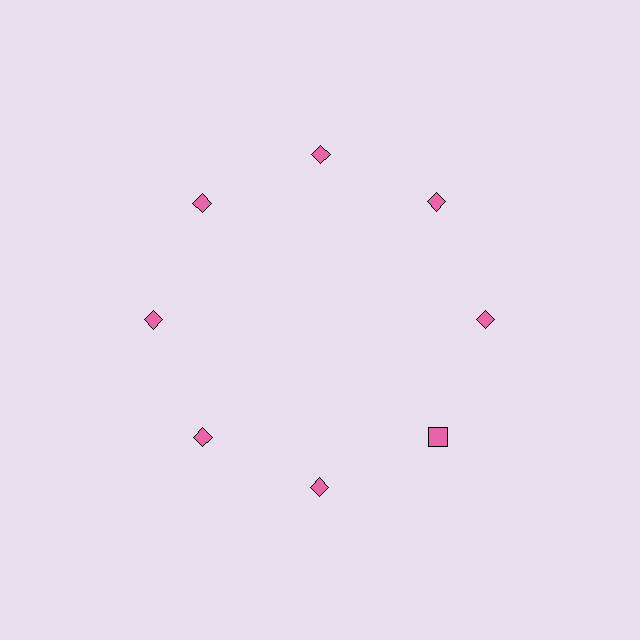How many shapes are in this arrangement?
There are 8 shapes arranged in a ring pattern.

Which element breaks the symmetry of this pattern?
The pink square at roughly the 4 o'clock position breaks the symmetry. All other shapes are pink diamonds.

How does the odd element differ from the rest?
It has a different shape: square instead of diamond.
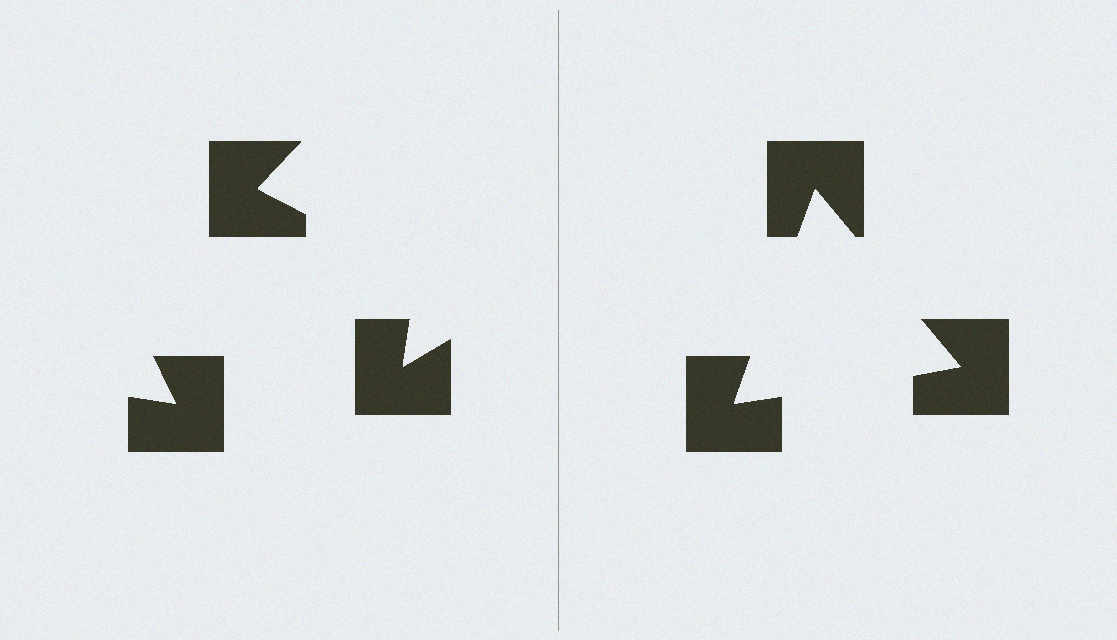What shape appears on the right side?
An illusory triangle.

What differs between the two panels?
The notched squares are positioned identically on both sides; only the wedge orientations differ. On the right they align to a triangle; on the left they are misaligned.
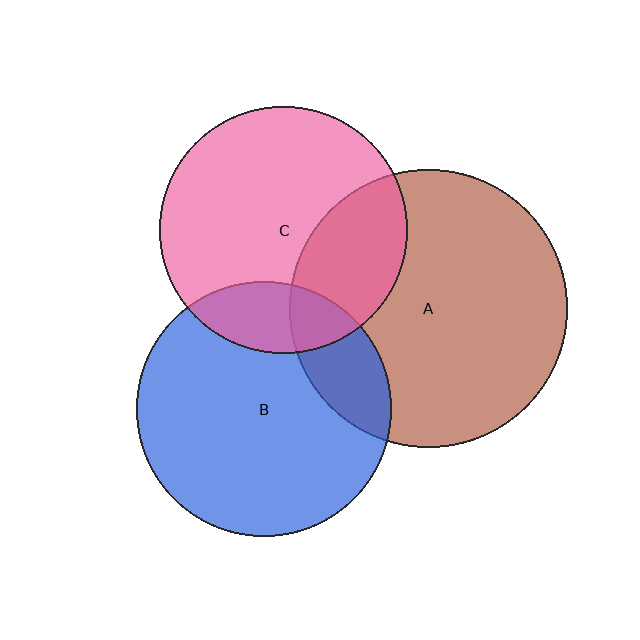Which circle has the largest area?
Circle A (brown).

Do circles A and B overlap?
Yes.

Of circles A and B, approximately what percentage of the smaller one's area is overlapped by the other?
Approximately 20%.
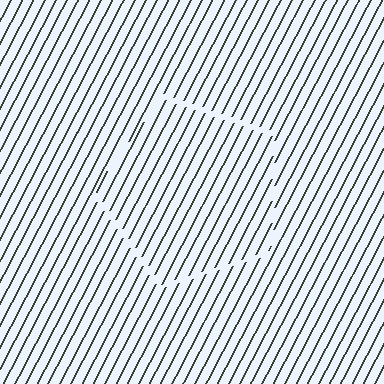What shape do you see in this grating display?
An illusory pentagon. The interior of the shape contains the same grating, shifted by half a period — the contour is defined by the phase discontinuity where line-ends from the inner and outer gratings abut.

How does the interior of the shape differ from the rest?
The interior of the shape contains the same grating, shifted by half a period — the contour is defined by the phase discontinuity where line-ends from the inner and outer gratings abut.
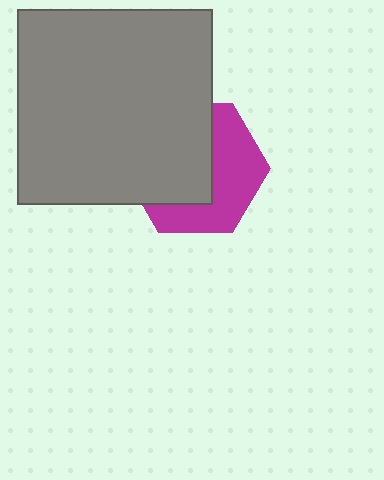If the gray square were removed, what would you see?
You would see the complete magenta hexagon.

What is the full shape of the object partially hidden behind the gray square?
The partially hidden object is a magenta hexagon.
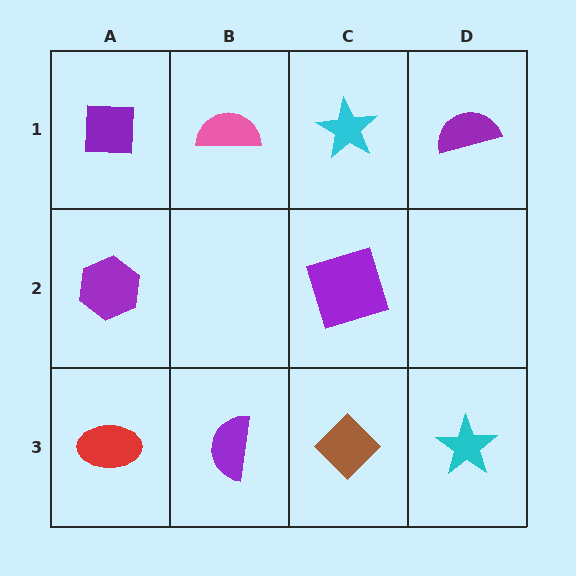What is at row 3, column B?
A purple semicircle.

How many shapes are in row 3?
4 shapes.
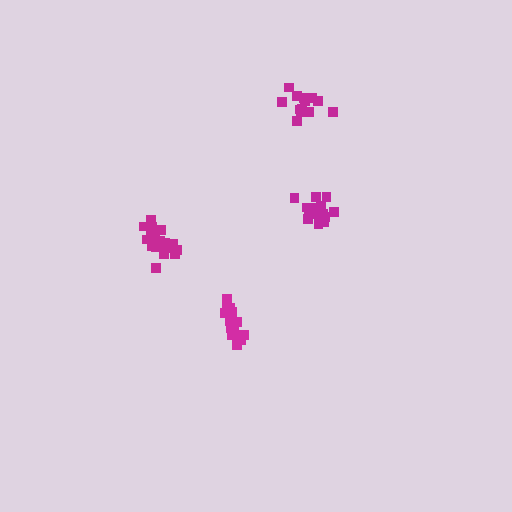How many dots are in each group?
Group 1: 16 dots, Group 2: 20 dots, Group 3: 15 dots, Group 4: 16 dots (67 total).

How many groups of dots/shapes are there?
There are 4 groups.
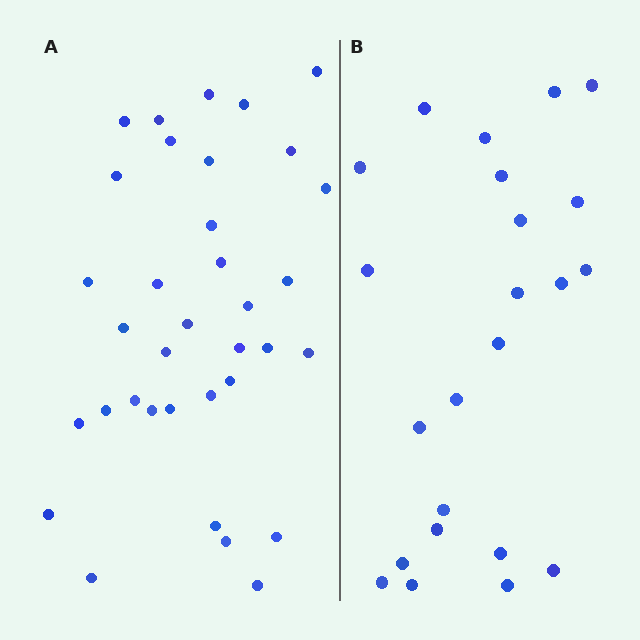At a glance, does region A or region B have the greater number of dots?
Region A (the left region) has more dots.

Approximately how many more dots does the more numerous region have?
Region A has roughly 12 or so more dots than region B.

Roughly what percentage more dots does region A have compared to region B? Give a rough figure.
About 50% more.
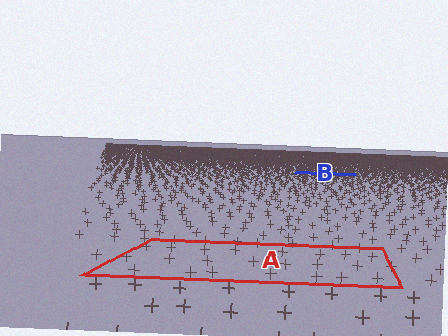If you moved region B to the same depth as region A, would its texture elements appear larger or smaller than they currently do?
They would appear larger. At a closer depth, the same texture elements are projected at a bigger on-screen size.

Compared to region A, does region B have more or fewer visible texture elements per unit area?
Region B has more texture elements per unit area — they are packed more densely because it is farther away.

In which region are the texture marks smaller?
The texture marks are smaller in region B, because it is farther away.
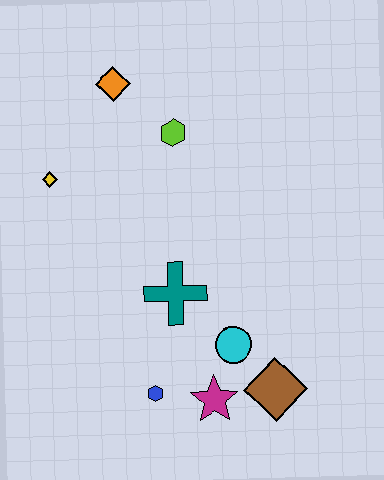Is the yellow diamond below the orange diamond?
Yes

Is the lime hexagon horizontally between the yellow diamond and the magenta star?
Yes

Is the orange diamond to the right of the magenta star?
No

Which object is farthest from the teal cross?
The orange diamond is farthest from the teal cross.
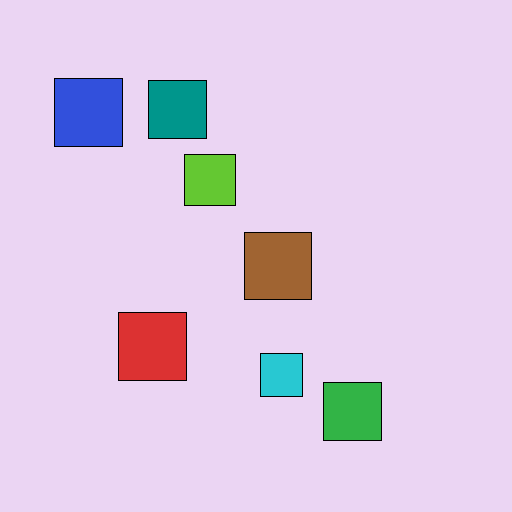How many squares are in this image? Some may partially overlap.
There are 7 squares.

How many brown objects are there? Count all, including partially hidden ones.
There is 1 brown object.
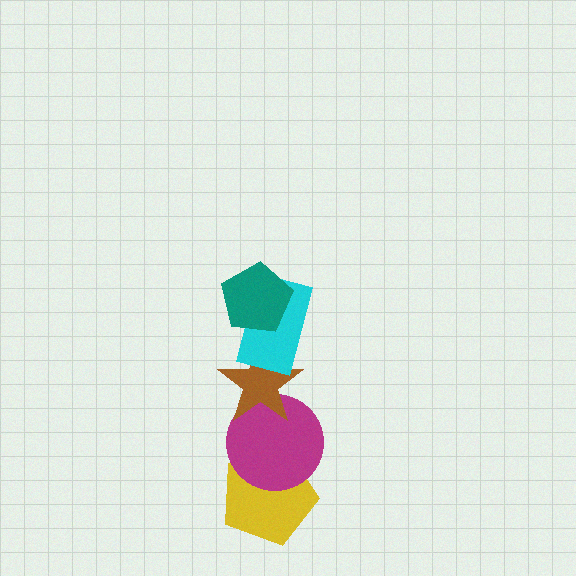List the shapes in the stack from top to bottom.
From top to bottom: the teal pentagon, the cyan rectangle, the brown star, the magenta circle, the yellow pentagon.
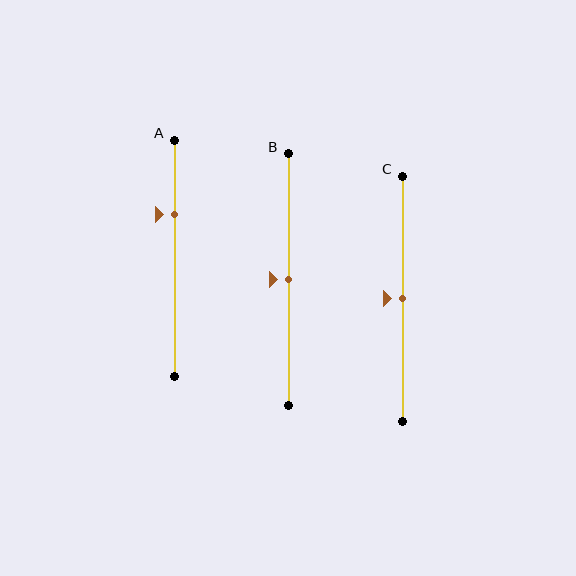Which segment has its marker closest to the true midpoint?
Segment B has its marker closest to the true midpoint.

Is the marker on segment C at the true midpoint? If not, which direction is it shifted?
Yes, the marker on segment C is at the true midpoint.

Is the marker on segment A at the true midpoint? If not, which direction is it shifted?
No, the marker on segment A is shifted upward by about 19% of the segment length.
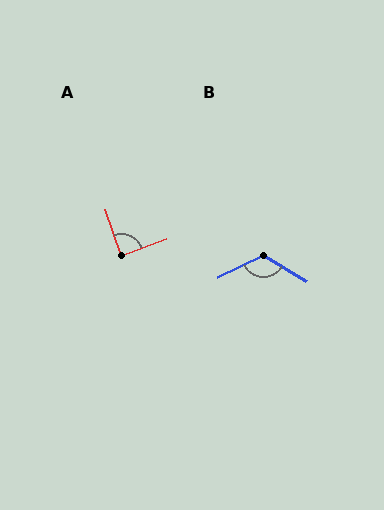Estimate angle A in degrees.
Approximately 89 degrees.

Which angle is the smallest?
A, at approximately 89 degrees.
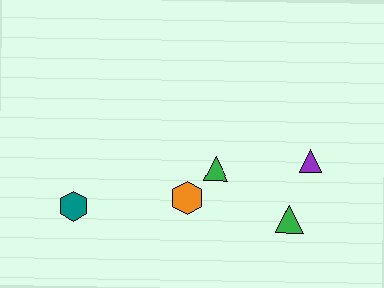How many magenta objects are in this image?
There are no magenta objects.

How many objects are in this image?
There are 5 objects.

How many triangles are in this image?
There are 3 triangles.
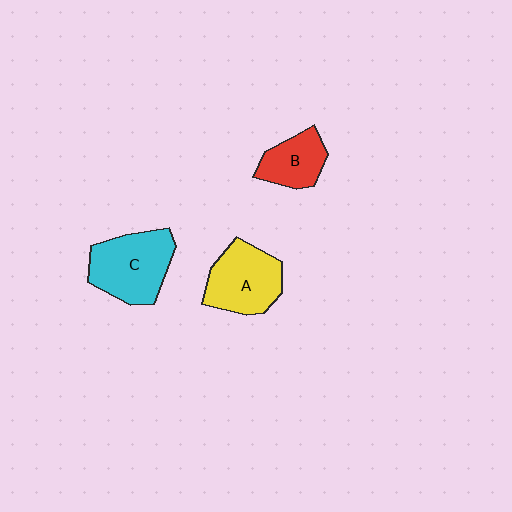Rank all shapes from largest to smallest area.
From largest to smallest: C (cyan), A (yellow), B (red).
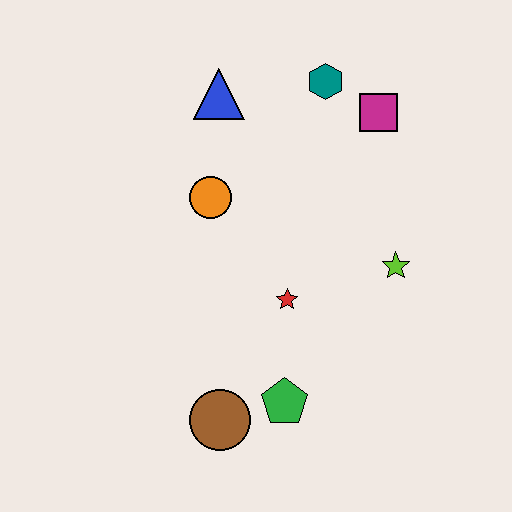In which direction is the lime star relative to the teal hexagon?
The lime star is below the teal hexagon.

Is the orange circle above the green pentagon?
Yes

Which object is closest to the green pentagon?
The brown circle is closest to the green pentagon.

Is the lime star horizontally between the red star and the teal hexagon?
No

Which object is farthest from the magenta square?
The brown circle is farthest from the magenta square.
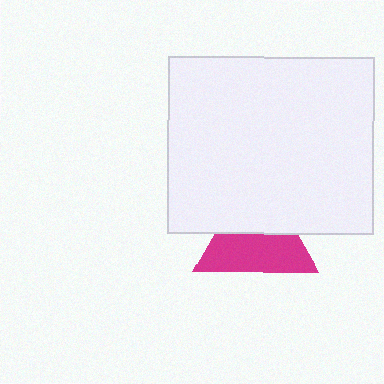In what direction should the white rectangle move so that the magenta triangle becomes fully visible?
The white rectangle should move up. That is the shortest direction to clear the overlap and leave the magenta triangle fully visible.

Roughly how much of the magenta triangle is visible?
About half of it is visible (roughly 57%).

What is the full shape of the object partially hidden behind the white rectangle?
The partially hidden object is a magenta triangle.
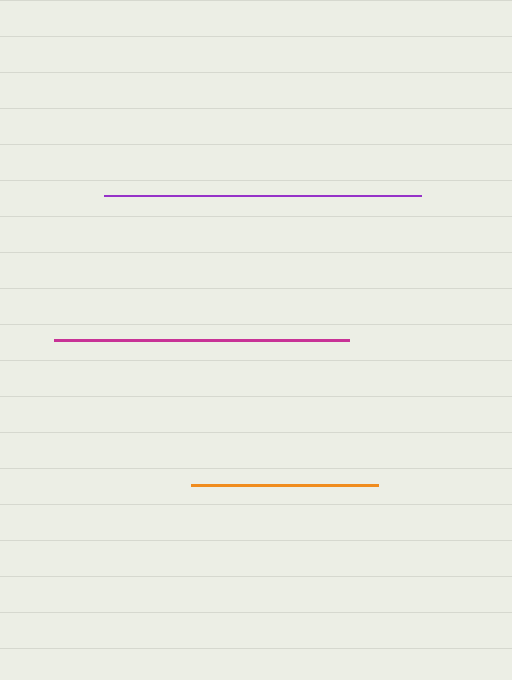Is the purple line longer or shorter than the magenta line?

WORK INSTRUCTIONS -> Images should not appear in the copy; retype the listing above exactly.

COMPLETED TASK ->
How many shapes are in this arrangement?
There are 8 shapes arranged in a ring pattern.

Which element breaks the symmetry of this pattern?
The pink square at roughly the 4 o'clock position breaks the symmetry. All other shapes are pink diamonds.

How does the odd element differ from the rest?
It has a different shape: square instead of diamond.
What shape appears on the right side?
An illusory triangle.

What differs between the two panels?
The notched squares are positioned identically on both sides; only the wedge orientations differ. On the right they align to a triangle; on the left they are misaligned.
Which circle has the largest area?
Circle A (brown).

Do circles A and B overlap?
Yes.

Of circles A and B, approximately what percentage of the smaller one's area is overlapped by the other?
Approximately 20%.
What shape do you see in this grating display?
An illusory pentagon. The interior of the shape contains the same grating, shifted by half a period — the contour is defined by the phase discontinuity where line-ends from the inner and outer gratings abut.

How does the interior of the shape differ from the rest?
The interior of the shape contains the same grating, shifted by half a period — the contour is defined by the phase discontinuity where line-ends from the inner and outer gratings abut.
If the gray square were removed, what would you see?
You would see the complete magenta hexagon.

What is the full shape of the object partially hidden behind the gray square?
The partially hidden object is a magenta hexagon.
What is at row 3, column B?
A purple semicircle.

How many shapes are in row 3?
4 shapes.
How many dots are in each group?
Group 1: 16 dots, Group 2: 20 dots, Group 3: 15 dots, Group 4: 16 dots (67 total).

How many groups of dots/shapes are there?
There are 4 groups.
At a glance, does region A or region B have the greater number of dots?
Region A (the left region) has more dots.

Approximately how many more dots does the more numerous region have?
Region A has roughly 12 or so more dots than region B.

Roughly what percentage more dots does region A have compared to region B? Give a rough figure.
About 50% more.
If you moved region B to the same depth as region A, would its texture elements appear larger or smaller than they currently do?
They would appear larger. At a closer depth, the same texture elements are projected at a bigger on-screen size.

Compared to region A, does region B have more or fewer visible texture elements per unit area?
Region B has more texture elements per unit area — they are packed more densely because it is farther away.

In which region are the texture marks smaller?
The texture marks are smaller in region B, because it is farther away.
Is the yellow diamond below the orange diamond?
Yes

Is the lime hexagon horizontally between the yellow diamond and the magenta star?
Yes

Is the orange diamond to the right of the magenta star?
No

Which object is farthest from the teal cross?
The orange diamond is farthest from the teal cross.
How many squares are in this image? Some may partially overlap.
There are 7 squares.

How many brown objects are there? Count all, including partially hidden ones.
There is 1 brown object.
List the shapes in the stack from top to bottom.
From top to bottom: the teal pentagon, the cyan rectangle, the brown star, the magenta circle, the yellow pentagon.
Which segment has its marker closest to the true midpoint?
Segment B has its marker closest to the true midpoint.

Is the marker on segment C at the true midpoint? If not, which direction is it shifted?
Yes, the marker on segment C is at the true midpoint.

Is the marker on segment A at the true midpoint? If not, which direction is it shifted?
No, the marker on segment A is shifted upward by about 19% of the segment length.
Estimate angle A in degrees.
Approximately 89 degrees.

Which angle is the smallest?
A, at approximately 89 degrees.
How many magenta objects are in this image?
There are no magenta objects.

How many objects are in this image?
There are 5 objects.

How many triangles are in this image?
There are 3 triangles.
Rank all shapes from largest to smallest area.
From largest to smallest: C (cyan), A (yellow), B (red).
In which direction is the lime star relative to the teal hexagon?
The lime star is below the teal hexagon.

Is the orange circle above the green pentagon?
Yes

Which object is closest to the green pentagon?
The brown circle is closest to the green pentagon.

Is the lime star horizontally between the red star and the teal hexagon?
No

Which object is farthest from the magenta square?
The brown circle is farthest from the magenta square.
In what direction should the white rectangle move so that the magenta triangle becomes fully visible?
The white rectangle should move up. That is the shortest direction to clear the overlap and leave the magenta triangle fully visible.

Roughly how much of the magenta triangle is visible?
About half of it is visible (roughly 57%).

What is the full shape of the object partially hidden behind the white rectangle?
The partially hidden object is a magenta triangle.
Is the purple line longer or shorter than the magenta line?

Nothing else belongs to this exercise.